**Instructions for the task:**
Return the data exactly, with all pictures removed.

Entries on shapes shown in images:
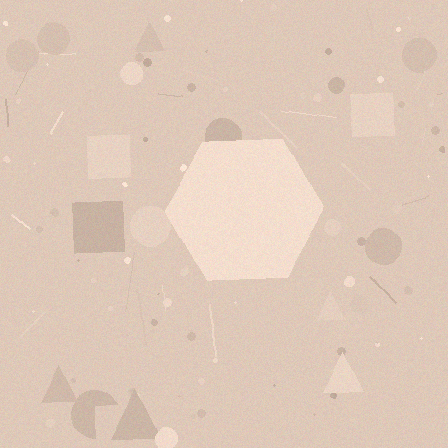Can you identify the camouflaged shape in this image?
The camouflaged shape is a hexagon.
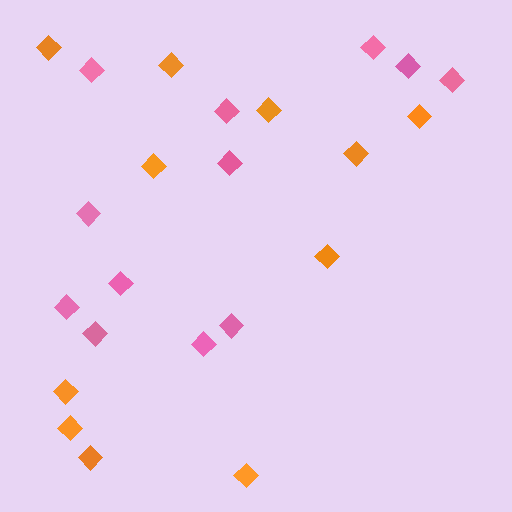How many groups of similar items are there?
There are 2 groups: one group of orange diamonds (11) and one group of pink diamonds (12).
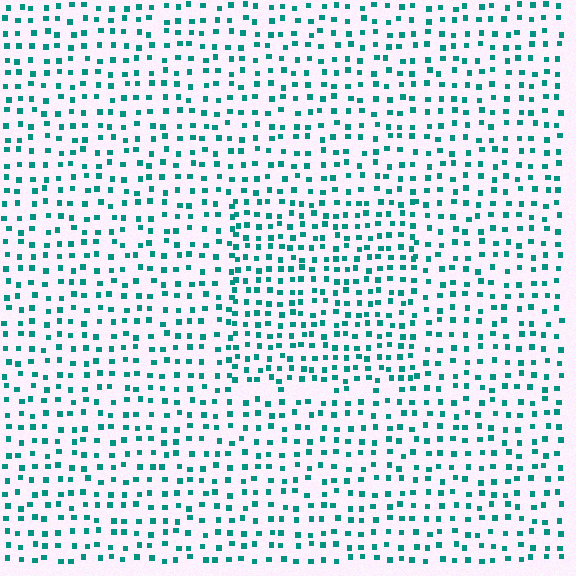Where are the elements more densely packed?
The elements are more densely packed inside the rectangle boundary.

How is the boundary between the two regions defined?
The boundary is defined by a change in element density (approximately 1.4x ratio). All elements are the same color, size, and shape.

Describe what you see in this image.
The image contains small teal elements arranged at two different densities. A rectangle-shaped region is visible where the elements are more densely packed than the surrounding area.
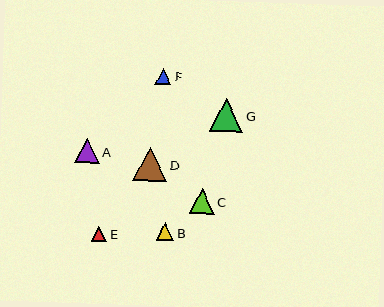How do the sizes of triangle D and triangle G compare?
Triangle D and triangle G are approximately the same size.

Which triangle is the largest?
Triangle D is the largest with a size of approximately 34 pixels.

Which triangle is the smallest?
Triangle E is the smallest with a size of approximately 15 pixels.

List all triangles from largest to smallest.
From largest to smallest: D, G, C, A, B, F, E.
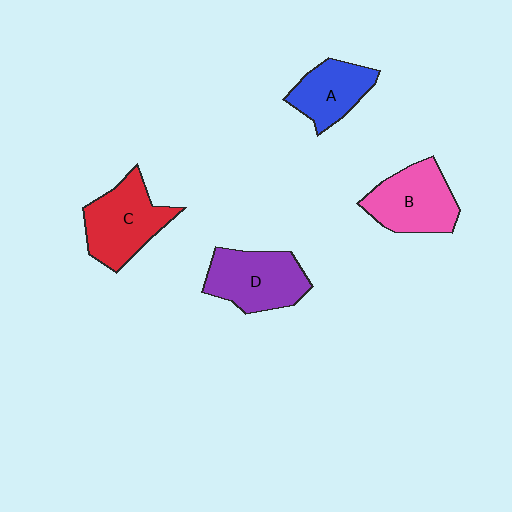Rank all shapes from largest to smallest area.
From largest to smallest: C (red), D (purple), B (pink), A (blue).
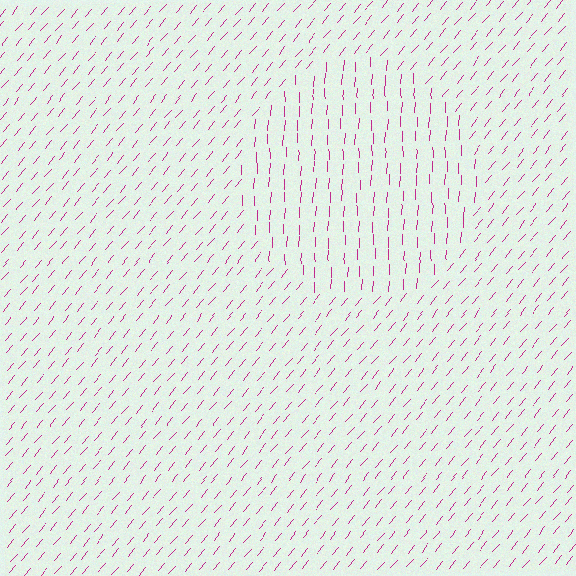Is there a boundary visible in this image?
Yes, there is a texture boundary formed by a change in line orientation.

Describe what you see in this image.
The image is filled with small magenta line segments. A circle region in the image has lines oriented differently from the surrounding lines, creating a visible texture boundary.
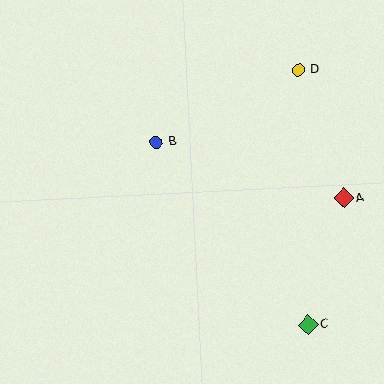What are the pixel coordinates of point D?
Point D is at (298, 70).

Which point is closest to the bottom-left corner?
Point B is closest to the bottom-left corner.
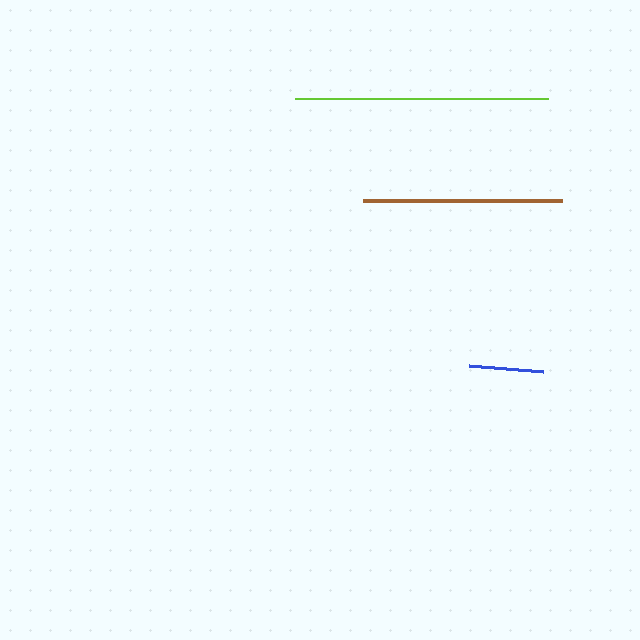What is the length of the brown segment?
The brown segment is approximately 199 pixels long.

**Complete response:**
Can you identify the camouflaged shape in this image?
The camouflaged shape is a hexagon.
How many groups of similar items are there?
There are 2 groups: one group of orange diamonds (11) and one group of pink diamonds (12).
Where are the elements more densely packed?
The elements are more densely packed inside the rectangle boundary.

How is the boundary between the two regions defined?
The boundary is defined by a change in element density (approximately 1.4x ratio). All elements are the same color, size, and shape.

Describe what you see in this image.
The image contains small teal elements arranged at two different densities. A rectangle-shaped region is visible where the elements are more densely packed than the surrounding area.
How do the sizes of triangle D and triangle G compare?
Triangle D and triangle G are approximately the same size.

Which triangle is the largest?
Triangle D is the largest with a size of approximately 34 pixels.

Which triangle is the smallest?
Triangle E is the smallest with a size of approximately 15 pixels.

List all triangles from largest to smallest.
From largest to smallest: D, G, C, A, B, F, E.
Rank all shapes from largest to smallest area.
From largest to smallest: C (red), D (purple), B (pink), A (blue).
Is there a boundary visible in this image?
Yes, there is a texture boundary formed by a change in line orientation.

Describe what you see in this image.
The image is filled with small magenta line segments. A circle region in the image has lines oriented differently from the surrounding lines, creating a visible texture boundary.
What are the pixel coordinates of point D?
Point D is at (298, 70).

Which point is closest to the bottom-left corner?
Point B is closest to the bottom-left corner.
What is the length of the brown segment?
The brown segment is approximately 199 pixels long.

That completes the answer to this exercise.